Reproduce all entries precisely, down to the last character.

:: Records shown

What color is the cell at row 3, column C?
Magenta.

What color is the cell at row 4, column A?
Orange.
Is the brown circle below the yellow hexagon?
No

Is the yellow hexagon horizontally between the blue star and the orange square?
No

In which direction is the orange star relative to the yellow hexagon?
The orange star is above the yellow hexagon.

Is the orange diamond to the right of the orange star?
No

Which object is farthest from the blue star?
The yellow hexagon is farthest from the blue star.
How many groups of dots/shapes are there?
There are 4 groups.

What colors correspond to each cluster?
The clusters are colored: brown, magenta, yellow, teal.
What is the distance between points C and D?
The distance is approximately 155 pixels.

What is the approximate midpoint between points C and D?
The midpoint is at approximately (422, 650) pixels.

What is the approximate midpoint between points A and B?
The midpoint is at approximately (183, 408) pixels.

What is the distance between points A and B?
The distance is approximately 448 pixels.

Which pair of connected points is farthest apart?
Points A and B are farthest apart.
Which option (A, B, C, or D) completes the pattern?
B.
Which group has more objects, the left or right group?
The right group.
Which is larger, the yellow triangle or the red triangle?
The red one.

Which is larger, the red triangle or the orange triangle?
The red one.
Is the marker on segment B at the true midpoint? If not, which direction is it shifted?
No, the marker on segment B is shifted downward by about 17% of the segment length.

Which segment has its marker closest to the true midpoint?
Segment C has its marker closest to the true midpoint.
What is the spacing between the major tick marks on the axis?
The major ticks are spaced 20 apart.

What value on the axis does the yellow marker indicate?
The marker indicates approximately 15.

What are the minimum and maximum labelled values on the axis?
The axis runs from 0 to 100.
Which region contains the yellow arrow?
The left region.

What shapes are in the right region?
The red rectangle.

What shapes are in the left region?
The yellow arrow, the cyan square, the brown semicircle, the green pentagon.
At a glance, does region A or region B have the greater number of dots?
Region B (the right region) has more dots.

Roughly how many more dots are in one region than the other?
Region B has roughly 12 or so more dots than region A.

::::

_The reply_:
What color is the cell at row 3, column C?
Magenta.

What color is the cell at row 4, column A?
Orange.
Is the brown circle below the yellow hexagon?
No

Is the yellow hexagon horizontally between the blue star and the orange square?
No

In which direction is the orange star relative to the yellow hexagon?
The orange star is above the yellow hexagon.

Is the orange diamond to the right of the orange star?
No

Which object is farthest from the blue star?
The yellow hexagon is farthest from the blue star.
How many groups of dots/shapes are there?
There are 4 groups.

What colors correspond to each cluster?
The clusters are colored: brown, magenta, yellow, teal.
What is the distance between points C and D?
The distance is approximately 155 pixels.

What is the approximate midpoint between points C and D?
The midpoint is at approximately (422, 650) pixels.

What is the approximate midpoint between points A and B?
The midpoint is at approximately (183, 408) pixels.

What is the distance between points A and B?
The distance is approximately 448 pixels.

Which pair of connected points is farthest apart?
Points A and B are farthest apart.
Which option (A, B, C, or D) completes the pattern?
B.
Which group has more objects, the left or right group?
The right group.
Which is larger, the yellow triangle or the red triangle?
The red one.

Which is larger, the red triangle or the orange triangle?
The red one.
Is the marker on segment B at the true midpoint? If not, which direction is it shifted?
No, the marker on segment B is shifted downward by about 17% of the segment length.

Which segment has its marker closest to the true midpoint?
Segment C has its marker closest to the true midpoint.
What is the spacing between the major tick marks on the axis?
The major ticks are spaced 20 apart.

What value on the axis does the yellow marker indicate?
The marker indicates approximately 15.

What are the minimum and maximum labelled values on the axis?
The axis runs from 0 to 100.
Which region contains the yellow arrow?
The left region.

What shapes are in the right region?
The red rectangle.

What shapes are in the left region?
The yellow arrow, the cyan square, the brown semicircle, the green pentagon.
At a glance, does region A or region B have the greater number of dots?
Region B (the right region) has more dots.

Roughly how many more dots are in one region than the other?
Region B has roughly 12 or so more dots than region A.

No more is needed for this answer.